▶ _DATASET EXTRACT_
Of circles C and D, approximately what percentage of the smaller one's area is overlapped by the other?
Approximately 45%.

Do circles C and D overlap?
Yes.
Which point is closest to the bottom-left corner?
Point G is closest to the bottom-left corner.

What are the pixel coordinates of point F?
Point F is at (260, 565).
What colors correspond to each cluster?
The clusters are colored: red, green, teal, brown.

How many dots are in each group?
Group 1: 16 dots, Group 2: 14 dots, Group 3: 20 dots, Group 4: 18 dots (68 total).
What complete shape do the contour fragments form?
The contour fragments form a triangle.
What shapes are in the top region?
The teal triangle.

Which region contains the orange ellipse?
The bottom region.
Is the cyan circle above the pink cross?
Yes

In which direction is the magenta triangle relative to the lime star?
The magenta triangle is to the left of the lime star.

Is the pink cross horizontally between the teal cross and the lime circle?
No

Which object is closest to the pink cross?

--

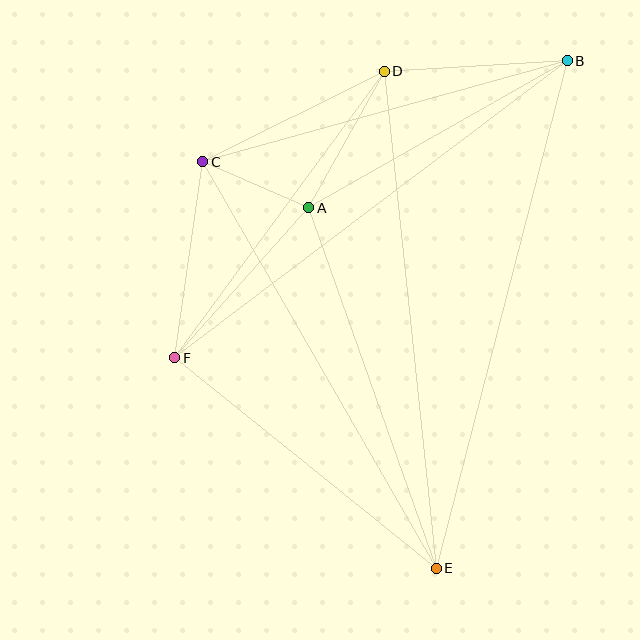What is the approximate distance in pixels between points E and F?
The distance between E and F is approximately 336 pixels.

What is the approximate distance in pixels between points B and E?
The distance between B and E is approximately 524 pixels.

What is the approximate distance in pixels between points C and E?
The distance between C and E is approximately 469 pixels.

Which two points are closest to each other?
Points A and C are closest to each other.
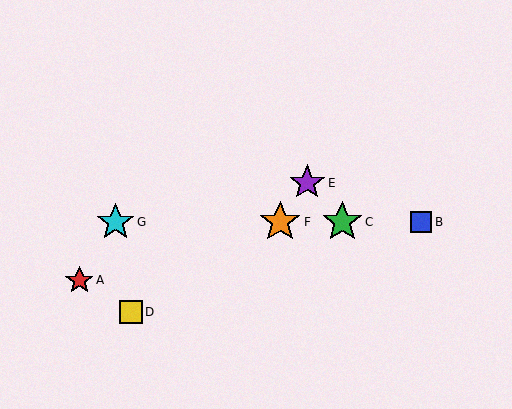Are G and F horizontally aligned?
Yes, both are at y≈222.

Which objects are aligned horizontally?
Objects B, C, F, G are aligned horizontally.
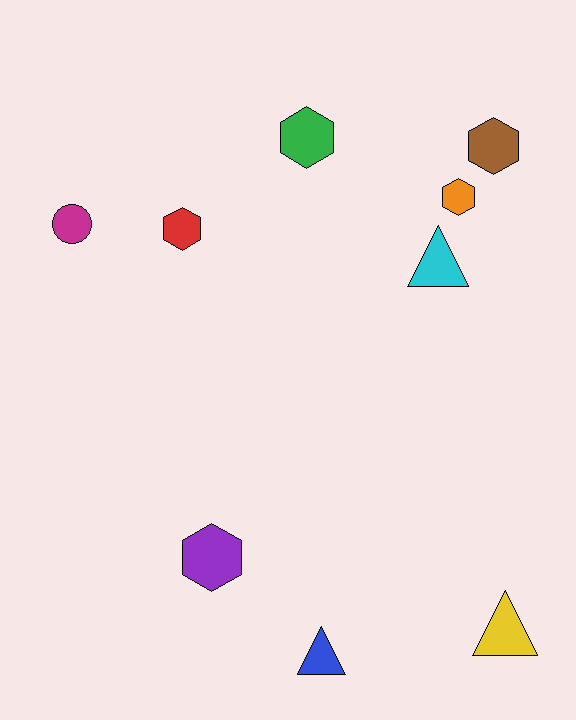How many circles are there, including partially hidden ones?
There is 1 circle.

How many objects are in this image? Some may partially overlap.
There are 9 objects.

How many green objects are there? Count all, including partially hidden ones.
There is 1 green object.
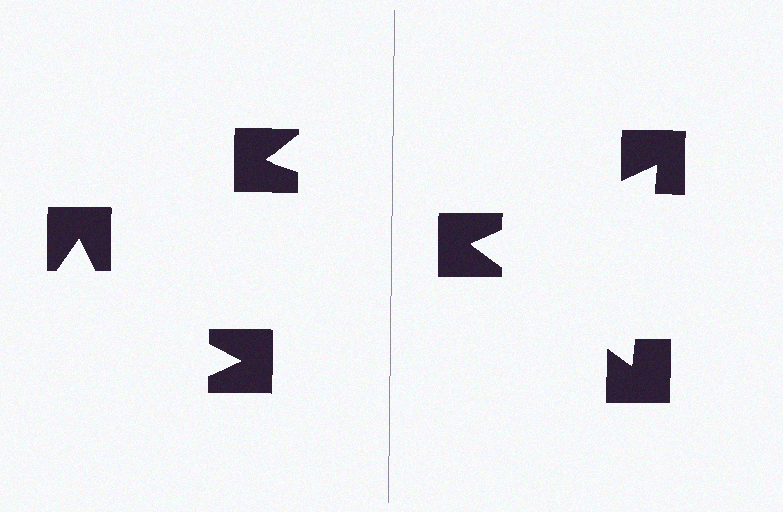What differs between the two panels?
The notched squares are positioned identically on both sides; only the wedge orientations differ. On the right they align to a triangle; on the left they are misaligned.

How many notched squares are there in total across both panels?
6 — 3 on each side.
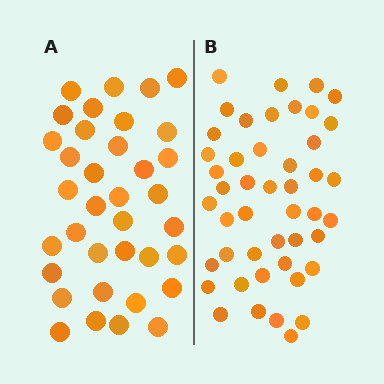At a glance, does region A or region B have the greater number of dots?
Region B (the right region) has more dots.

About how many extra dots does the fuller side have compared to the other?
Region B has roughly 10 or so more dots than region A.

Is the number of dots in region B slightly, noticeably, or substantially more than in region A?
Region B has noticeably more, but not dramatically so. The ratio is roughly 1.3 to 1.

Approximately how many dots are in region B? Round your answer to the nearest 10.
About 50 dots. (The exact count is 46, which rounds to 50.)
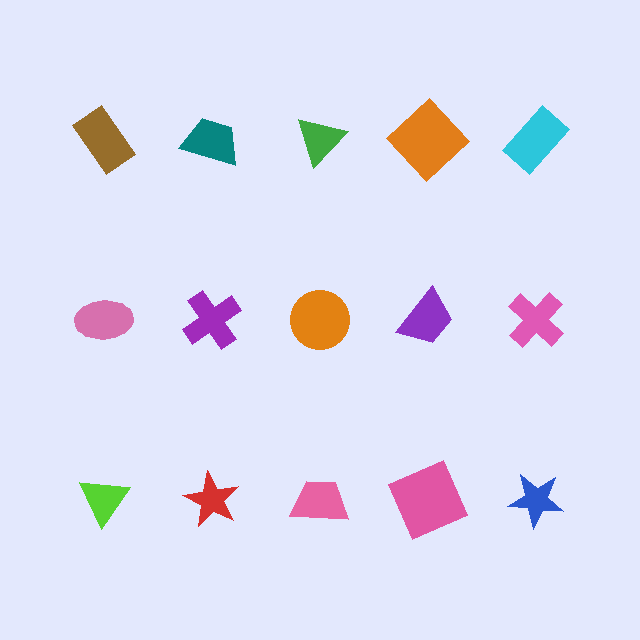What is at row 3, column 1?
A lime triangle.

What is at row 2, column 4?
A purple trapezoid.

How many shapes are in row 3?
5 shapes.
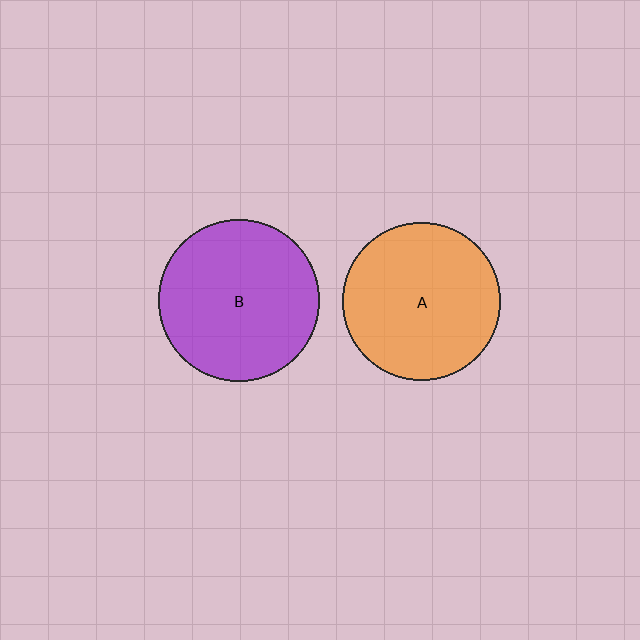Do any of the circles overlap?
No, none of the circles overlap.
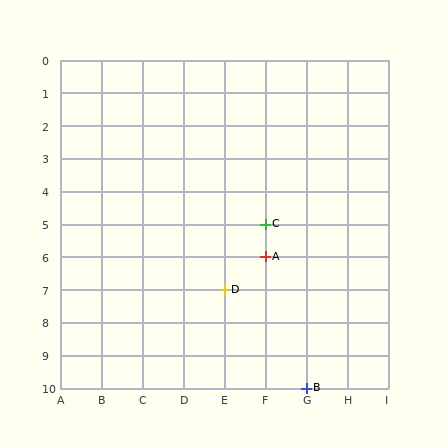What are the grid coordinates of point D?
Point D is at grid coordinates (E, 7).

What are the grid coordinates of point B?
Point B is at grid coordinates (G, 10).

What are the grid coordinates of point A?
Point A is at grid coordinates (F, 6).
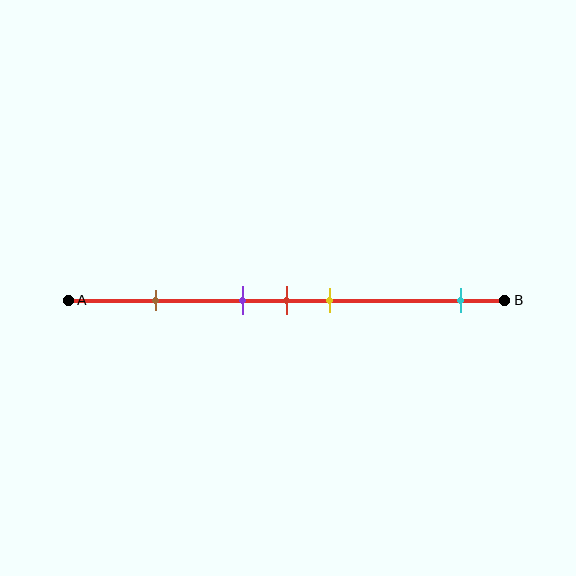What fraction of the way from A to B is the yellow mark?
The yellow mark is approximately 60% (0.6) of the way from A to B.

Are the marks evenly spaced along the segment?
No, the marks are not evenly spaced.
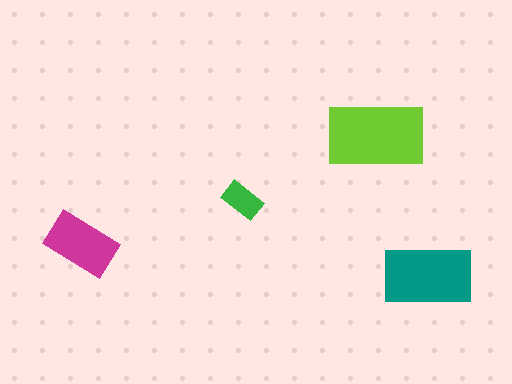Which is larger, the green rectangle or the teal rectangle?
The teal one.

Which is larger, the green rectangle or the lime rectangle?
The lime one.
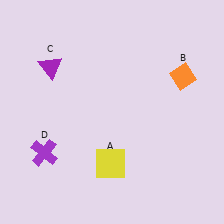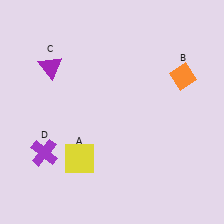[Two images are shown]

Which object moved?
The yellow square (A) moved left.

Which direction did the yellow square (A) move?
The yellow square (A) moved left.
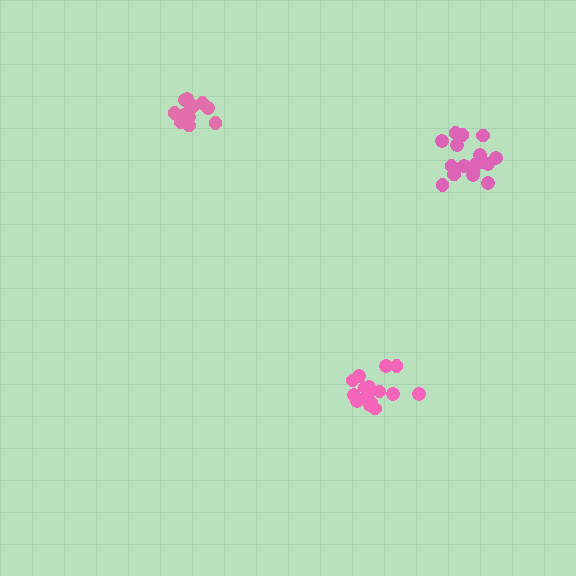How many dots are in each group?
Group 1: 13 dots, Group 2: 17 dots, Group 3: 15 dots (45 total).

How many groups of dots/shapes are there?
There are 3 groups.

---

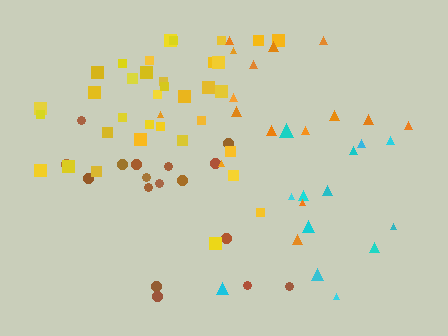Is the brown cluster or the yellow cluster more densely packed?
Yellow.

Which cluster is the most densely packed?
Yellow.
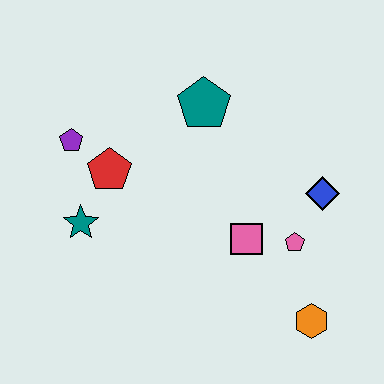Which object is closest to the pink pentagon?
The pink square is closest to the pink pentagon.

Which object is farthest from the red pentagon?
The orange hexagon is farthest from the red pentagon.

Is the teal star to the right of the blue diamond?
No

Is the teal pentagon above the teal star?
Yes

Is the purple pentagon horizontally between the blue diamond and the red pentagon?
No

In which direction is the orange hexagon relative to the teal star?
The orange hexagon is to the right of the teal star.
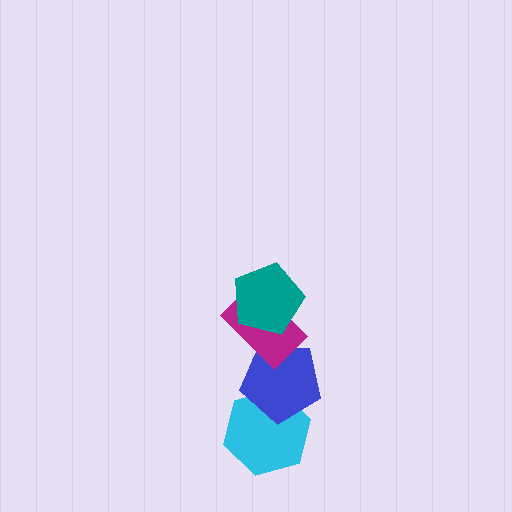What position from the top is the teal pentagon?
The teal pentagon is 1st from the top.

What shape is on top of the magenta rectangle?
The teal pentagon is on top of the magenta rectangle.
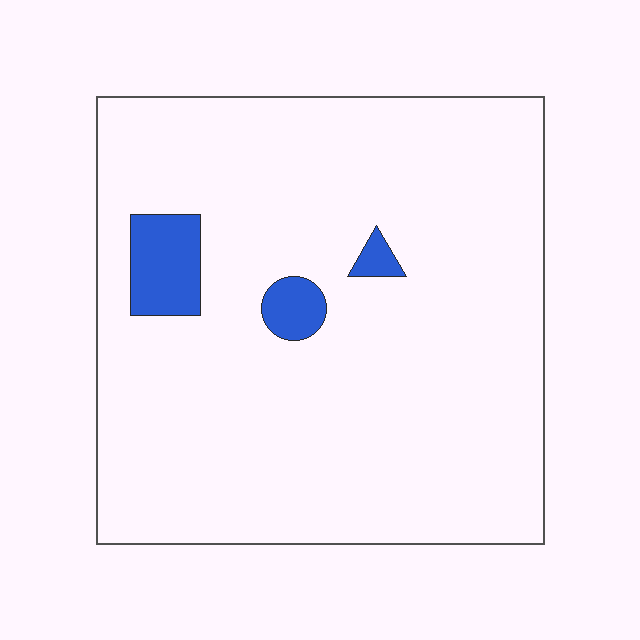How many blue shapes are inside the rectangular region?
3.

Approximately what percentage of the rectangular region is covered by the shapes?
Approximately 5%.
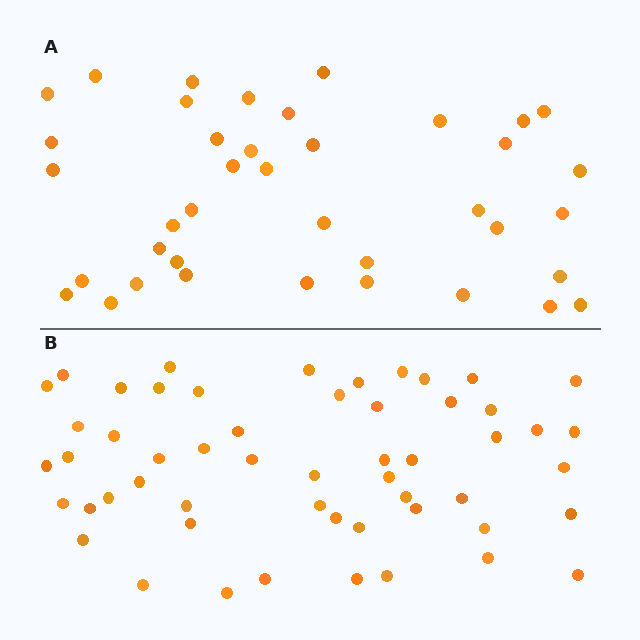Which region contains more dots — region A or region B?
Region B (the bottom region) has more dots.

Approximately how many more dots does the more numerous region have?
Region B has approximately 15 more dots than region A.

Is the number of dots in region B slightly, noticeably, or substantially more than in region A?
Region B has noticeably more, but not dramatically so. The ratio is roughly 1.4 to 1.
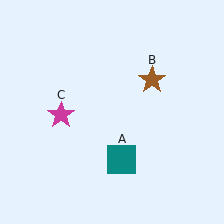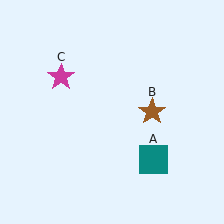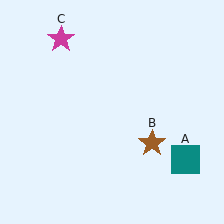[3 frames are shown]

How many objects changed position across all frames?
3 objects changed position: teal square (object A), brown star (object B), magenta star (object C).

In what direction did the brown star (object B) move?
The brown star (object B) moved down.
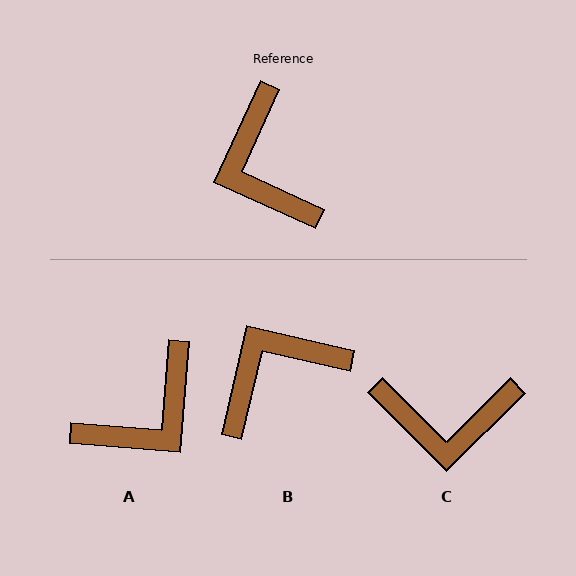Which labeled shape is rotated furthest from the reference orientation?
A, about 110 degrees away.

▶ _EXERCISE PROMPT_
Quote the lines that begin at the line containing "What shapes are in the top region?" and end at the line containing "Which object is closest to the pink cross?", keeping both of those lines.

▶ _ANSWER TO THIS TASK_
What shapes are in the top region?
The teal triangle.

Which region contains the orange ellipse?
The bottom region.
Is the cyan circle above the pink cross?
Yes

In which direction is the magenta triangle relative to the lime star?
The magenta triangle is to the left of the lime star.

Is the pink cross horizontally between the teal cross and the lime circle?
No

Which object is closest to the pink cross?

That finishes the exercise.